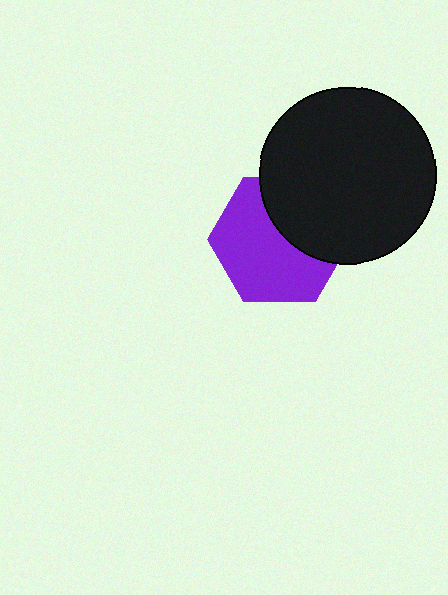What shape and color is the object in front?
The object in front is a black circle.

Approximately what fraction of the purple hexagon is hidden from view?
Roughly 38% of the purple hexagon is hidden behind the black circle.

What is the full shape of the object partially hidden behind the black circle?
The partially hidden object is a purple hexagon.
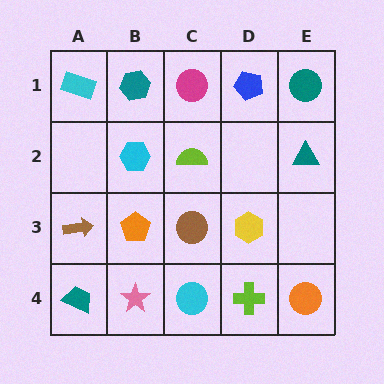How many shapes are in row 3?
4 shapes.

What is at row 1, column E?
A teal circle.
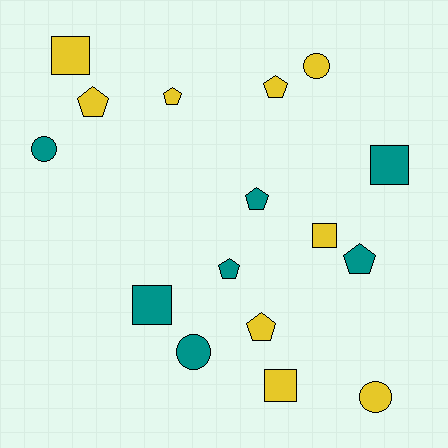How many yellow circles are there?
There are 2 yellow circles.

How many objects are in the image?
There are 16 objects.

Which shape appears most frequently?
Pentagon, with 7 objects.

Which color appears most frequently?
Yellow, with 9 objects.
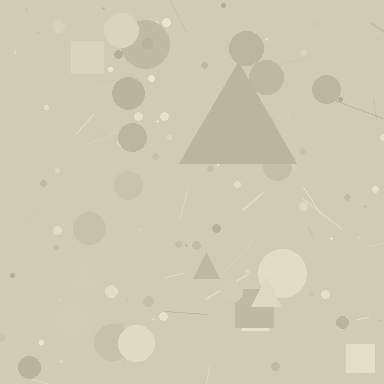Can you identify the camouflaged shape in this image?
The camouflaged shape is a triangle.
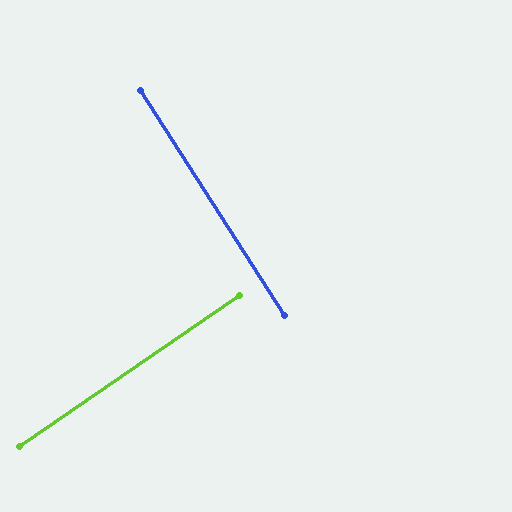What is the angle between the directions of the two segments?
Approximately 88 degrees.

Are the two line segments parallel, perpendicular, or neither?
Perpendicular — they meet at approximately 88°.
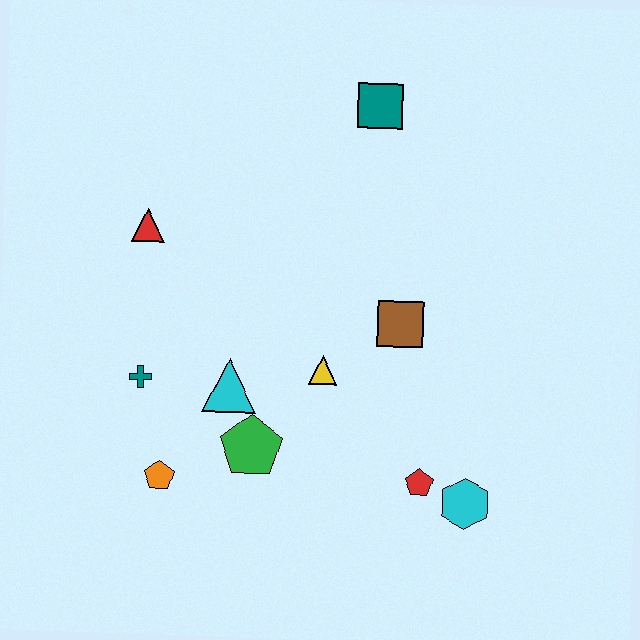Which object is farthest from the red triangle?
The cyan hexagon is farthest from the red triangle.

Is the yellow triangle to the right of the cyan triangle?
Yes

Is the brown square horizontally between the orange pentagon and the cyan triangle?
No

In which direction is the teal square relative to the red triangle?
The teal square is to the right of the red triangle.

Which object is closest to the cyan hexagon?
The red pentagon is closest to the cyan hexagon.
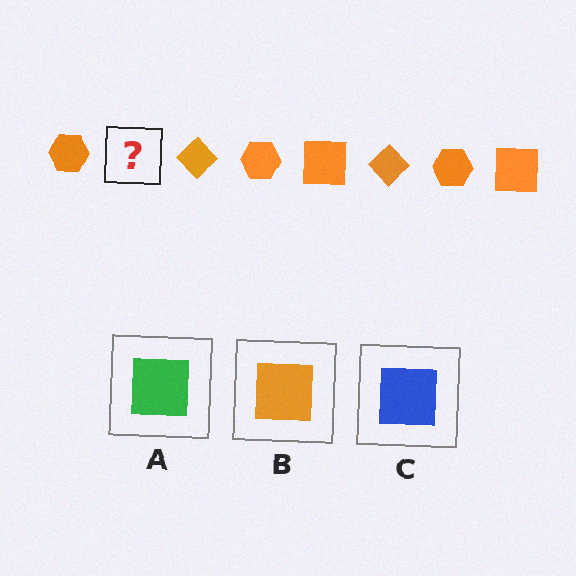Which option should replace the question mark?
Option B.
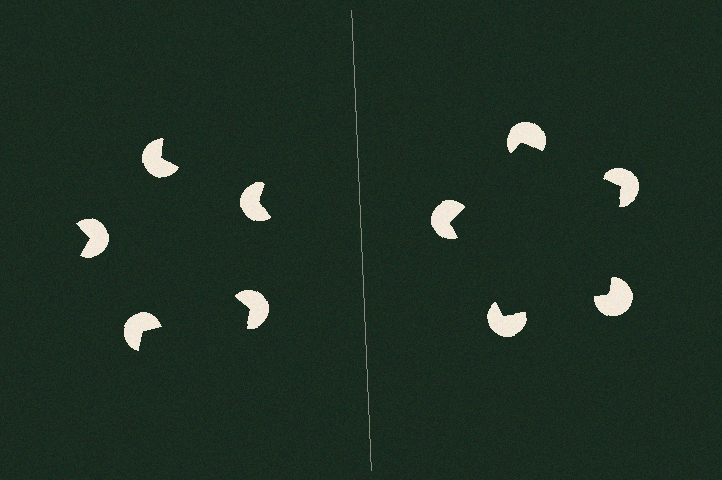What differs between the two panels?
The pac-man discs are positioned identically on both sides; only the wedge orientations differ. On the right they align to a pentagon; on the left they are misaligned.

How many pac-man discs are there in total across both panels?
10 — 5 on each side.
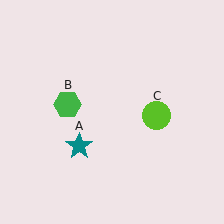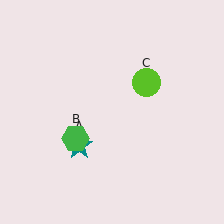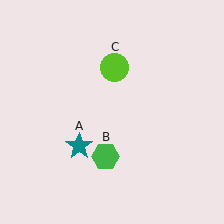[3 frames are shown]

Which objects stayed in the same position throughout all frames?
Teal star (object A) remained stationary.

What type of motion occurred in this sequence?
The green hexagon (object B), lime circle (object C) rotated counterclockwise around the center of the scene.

> [STATED PROBLEM]
Above are the records. Copy exactly, and only, the lines from the line containing "In which direction" through the last one, omitting any pictures.

> [COMPLETE OUTPUT]
In which direction is the teal square relative to the red triangle?
The teal square is to the right of the red triangle.

Which object is closest to the cyan hexagon?
The red pentagon is closest to the cyan hexagon.
Which option should replace the question mark?
Option B.
What differs between the two panels?
The pac-man discs are positioned identically on both sides; only the wedge orientations differ. On the right they align to a pentagon; on the left they are misaligned.

How many pac-man discs are there in total across both panels?
10 — 5 on each side.
[3 frames are shown]

Which objects stayed in the same position throughout all frames?
Teal star (object A) remained stationary.

What type of motion occurred in this sequence?
The green hexagon (object B), lime circle (object C) rotated counterclockwise around the center of the scene.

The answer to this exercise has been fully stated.